**DATA SHOWN:**
────────────────

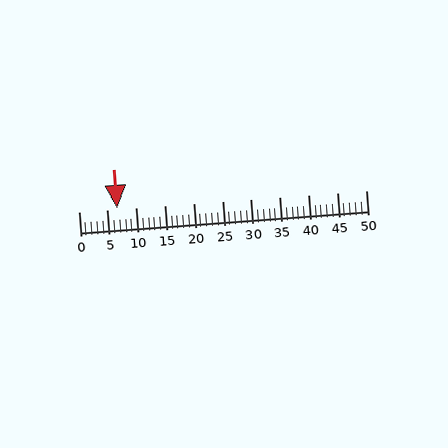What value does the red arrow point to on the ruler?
The red arrow points to approximately 7.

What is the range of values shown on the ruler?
The ruler shows values from 0 to 50.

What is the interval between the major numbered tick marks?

────────────────

**YOUR OBJECTIVE:** Starting at the line that contains "What is the range", output each remaining line of the listing, the last line included, exactly as it appears.

**RESULT OF THIS EXERCISE:**
What is the range of values shown on the ruler?
The ruler shows values from 0 to 50.

What is the interval between the major numbered tick marks?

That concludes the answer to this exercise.